### Dataset records
(begin)

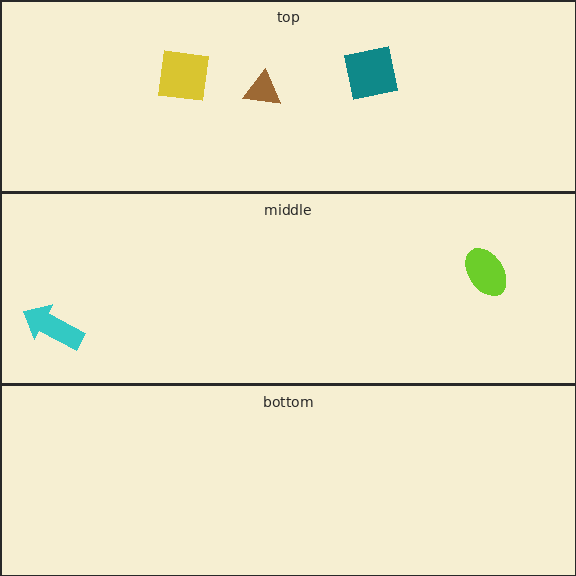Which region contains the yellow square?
The top region.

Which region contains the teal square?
The top region.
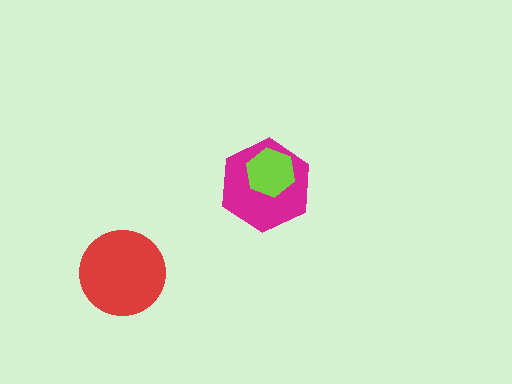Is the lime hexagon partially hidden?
No, no other shape covers it.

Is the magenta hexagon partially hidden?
Yes, it is partially covered by another shape.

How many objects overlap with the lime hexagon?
1 object overlaps with the lime hexagon.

(end)

### Request
Go through the listing above and quote it exactly, apart from its images.

### Expected output
Which region contains the yellow square?
The top region.

Which region contains the teal square?
The top region.
Is the lime hexagon partially hidden?
No, no other shape covers it.

Is the magenta hexagon partially hidden?
Yes, it is partially covered by another shape.

How many objects overlap with the lime hexagon?
1 object overlaps with the lime hexagon.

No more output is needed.